> [What the task requires]
Copy each line below exactly and leave the pictures out.

□ □ □ □ □

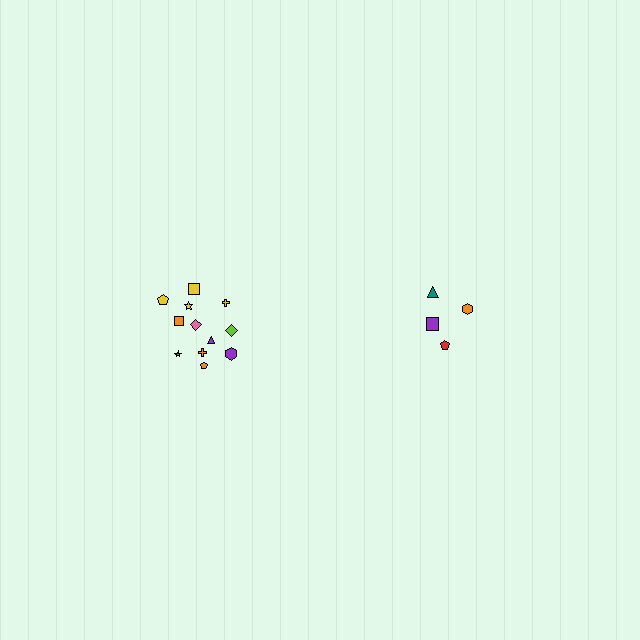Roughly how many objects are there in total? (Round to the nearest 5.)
Roughly 15 objects in total.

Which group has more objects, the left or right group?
The left group.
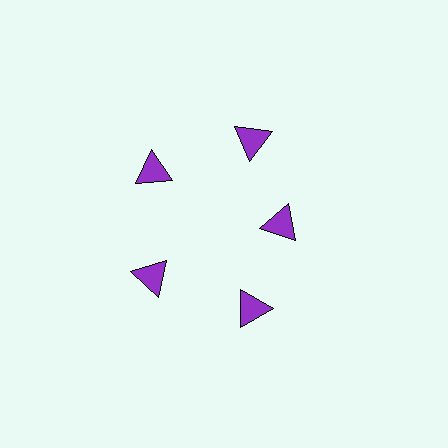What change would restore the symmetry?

□ □ □ □ □

> [Worked answer]
Roughly how many objects are there in total? (Round to the nearest 5.)
Roughly 15 objects in total.

Which group has more objects, the left or right group?
The left group.
What change would restore the symmetry?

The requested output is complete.